Extracted data entries:
** Begin **
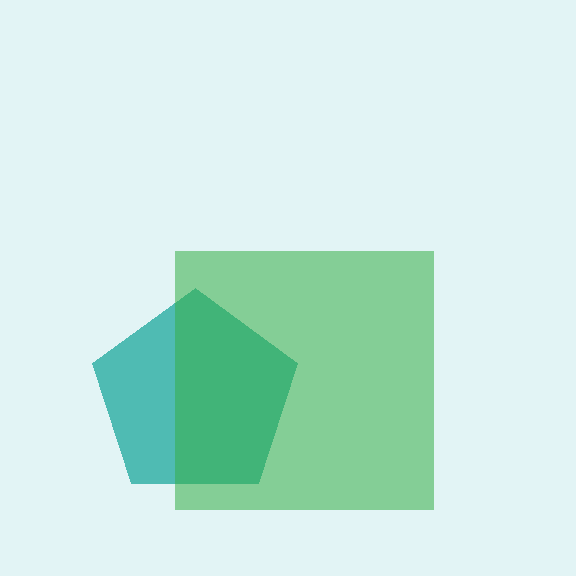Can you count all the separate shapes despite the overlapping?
Yes, there are 2 separate shapes.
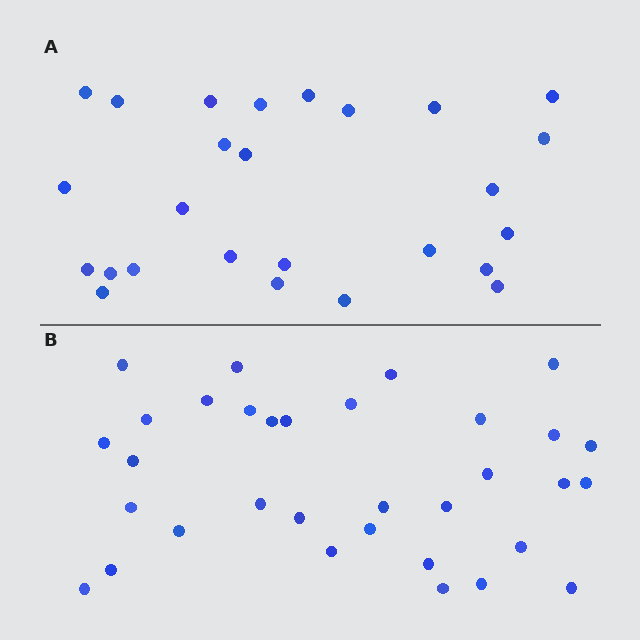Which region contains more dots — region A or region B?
Region B (the bottom region) has more dots.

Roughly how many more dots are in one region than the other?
Region B has roughly 8 or so more dots than region A.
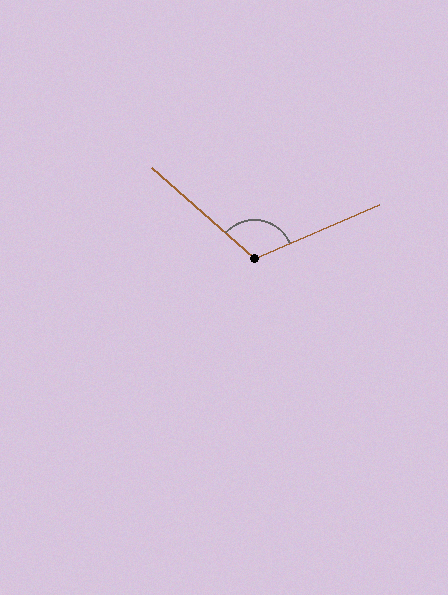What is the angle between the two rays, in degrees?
Approximately 115 degrees.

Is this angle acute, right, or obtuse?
It is obtuse.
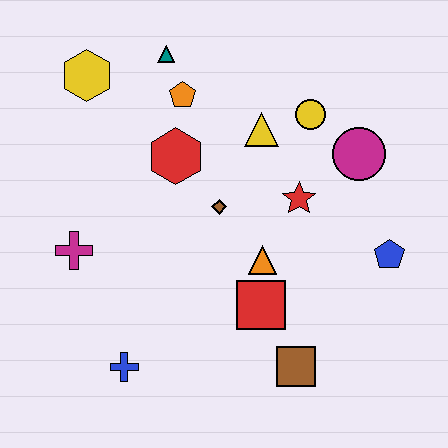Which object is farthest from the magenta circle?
The blue cross is farthest from the magenta circle.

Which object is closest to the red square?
The orange triangle is closest to the red square.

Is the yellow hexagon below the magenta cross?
No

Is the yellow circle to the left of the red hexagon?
No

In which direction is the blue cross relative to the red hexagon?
The blue cross is below the red hexagon.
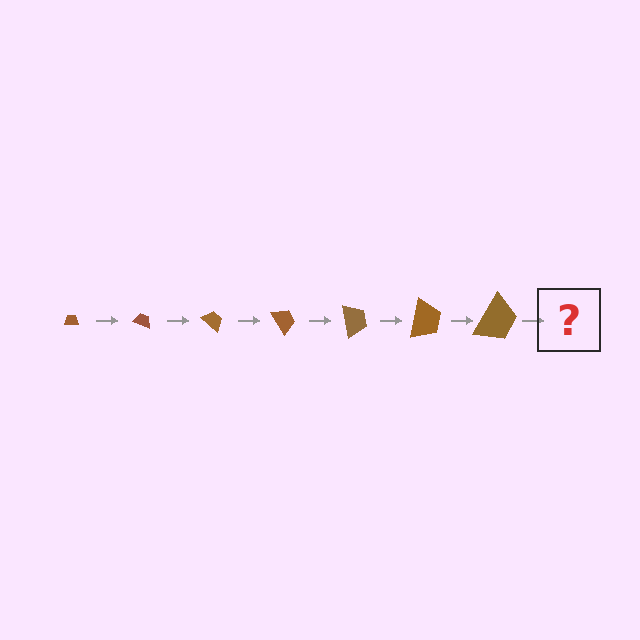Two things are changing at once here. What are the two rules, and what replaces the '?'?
The two rules are that the trapezoid grows larger each step and it rotates 20 degrees clockwise each step. The '?' should be a trapezoid, larger than the previous one and rotated 140 degrees clockwise from the start.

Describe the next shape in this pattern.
It should be a trapezoid, larger than the previous one and rotated 140 degrees clockwise from the start.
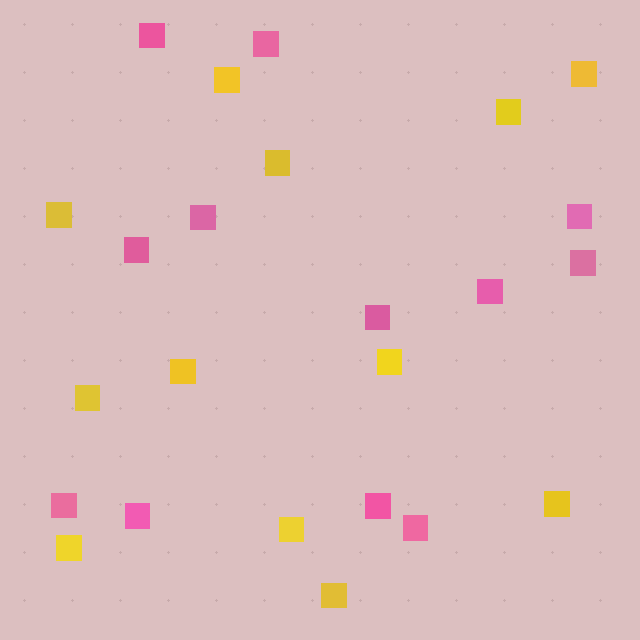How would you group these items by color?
There are 2 groups: one group of pink squares (12) and one group of yellow squares (12).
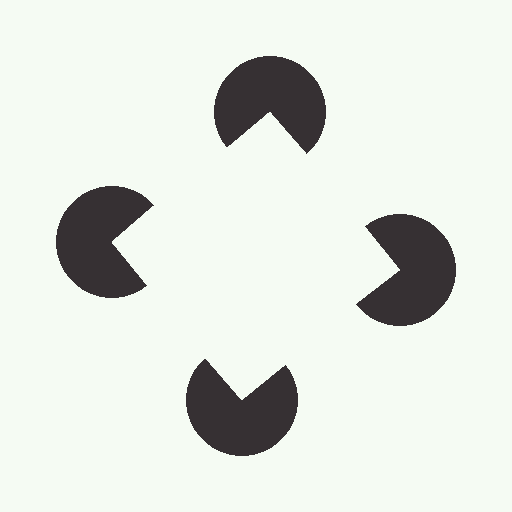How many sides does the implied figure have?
4 sides.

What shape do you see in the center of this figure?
An illusory square — its edges are inferred from the aligned wedge cuts in the pac-man discs, not physically drawn.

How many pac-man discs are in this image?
There are 4 — one at each vertex of the illusory square.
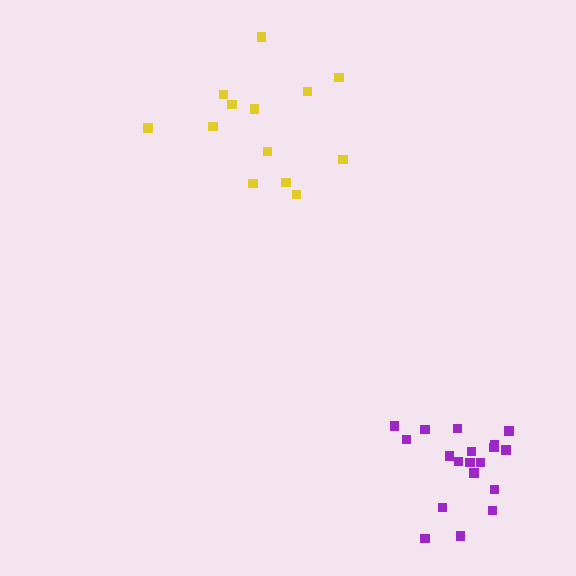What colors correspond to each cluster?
The clusters are colored: yellow, purple.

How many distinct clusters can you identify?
There are 2 distinct clusters.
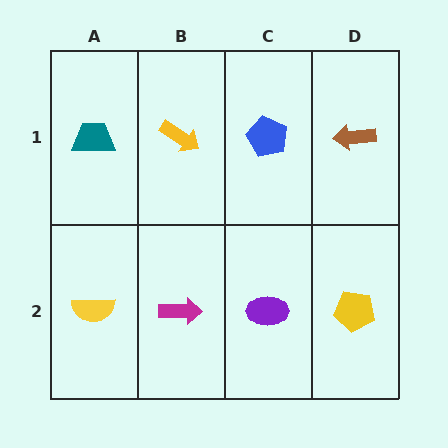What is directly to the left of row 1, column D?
A blue pentagon.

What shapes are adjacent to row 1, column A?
A yellow semicircle (row 2, column A), a yellow arrow (row 1, column B).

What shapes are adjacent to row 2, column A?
A teal trapezoid (row 1, column A), a magenta arrow (row 2, column B).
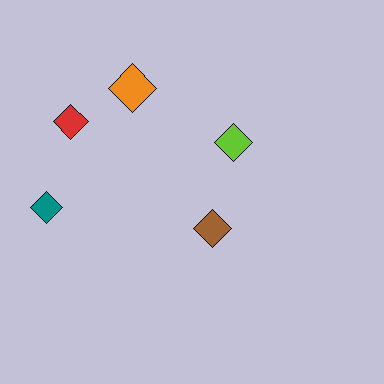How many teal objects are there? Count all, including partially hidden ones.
There is 1 teal object.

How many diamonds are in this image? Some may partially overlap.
There are 5 diamonds.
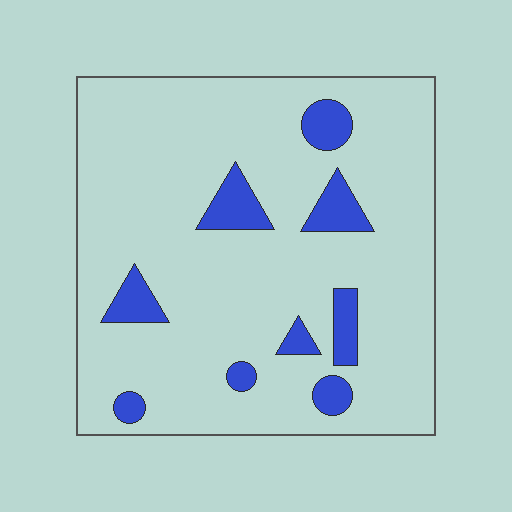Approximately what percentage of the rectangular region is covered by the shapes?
Approximately 10%.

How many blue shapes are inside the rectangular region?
9.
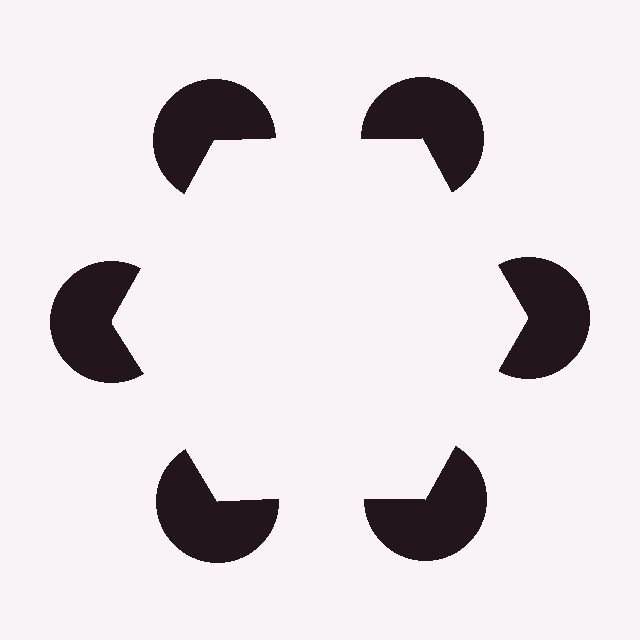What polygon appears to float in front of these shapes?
An illusory hexagon — its edges are inferred from the aligned wedge cuts in the pac-man discs, not physically drawn.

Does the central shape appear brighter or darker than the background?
It typically appears slightly brighter than the background, even though no actual brightness change is drawn.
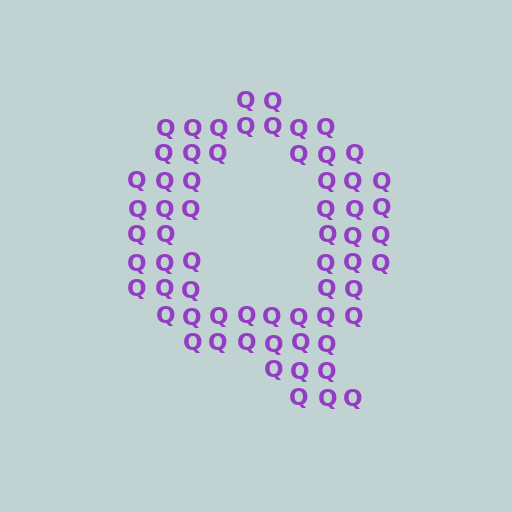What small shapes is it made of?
It is made of small letter Q's.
** End **
▶ [GOAL]: Any pictures should be dropped; transcribe the rest of the records above exactly.

▶ [ANSWER TO THIS TASK]:
Can you count all the separate shapes despite the overlapping?
Yes, there are 2 separate shapes.
Which region contains more dots — region A or region B?
Region B (the bottom region) has more dots.

Roughly how many more dots are in one region than the other?
Region B has roughly 8 or so more dots than region A.
What is the angle between the two rays, in degrees?
Approximately 115 degrees.

Is this angle acute, right, or obtuse?
It is obtuse.
Which object is farthest from the magenta circle?
The blue cross is farthest from the magenta circle.

Which object is closest to the red square?
The orange triangle is closest to the red square.

Is the yellow hexagon below the magenta cross?
No

Is the yellow circle to the left of the red hexagon?
No

In which direction is the blue cross relative to the red hexagon?
The blue cross is below the red hexagon.
Two things are changing at once here. What are the two rules, and what replaces the '?'?
The two rules are that the trapezoid grows larger each step and it rotates 20 degrees clockwise each step. The '?' should be a trapezoid, larger than the previous one and rotated 140 degrees clockwise from the start.

Describe the next shape in this pattern.
It should be a trapezoid, larger than the previous one and rotated 140 degrees clockwise from the start.
How would you group these items by color?
There are 2 groups: one group of pink squares (12) and one group of yellow squares (12).
How many sides does the implied figure have?
4 sides.

What shape do you see in the center of this figure?
An illusory square — its edges are inferred from the aligned wedge cuts in the pac-man discs, not physically drawn.

How many pac-man discs are in this image?
There are 4 — one at each vertex of the illusory square.
What colors correspond to each cluster?
The clusters are colored: yellow, purple.

How many distinct clusters can you identify?
There are 2 distinct clusters.
What is directly to the left of row 1, column D?
A blue pentagon.

What shapes are adjacent to row 1, column A?
A yellow semicircle (row 2, column A), a yellow arrow (row 1, column B).

What shapes are adjacent to row 2, column A?
A teal trapezoid (row 1, column A), a magenta arrow (row 2, column B).
How many teal objects are there? Count all, including partially hidden ones.
There is 1 teal object.

How many diamonds are in this image? Some may partially overlap.
There are 5 diamonds.
Approximately what percentage of the rectangular region is covered by the shapes?
Approximately 10%.

How many blue shapes are inside the rectangular region?
9.
What polygon appears to float in front of these shapes?
An illusory hexagon — its edges are inferred from the aligned wedge cuts in the pac-man discs, not physically drawn.

Does the central shape appear brighter or darker than the background?
It typically appears slightly brighter than the background, even though no actual brightness change is drawn.
What small shapes is it made of?
It is made of small letter Q's.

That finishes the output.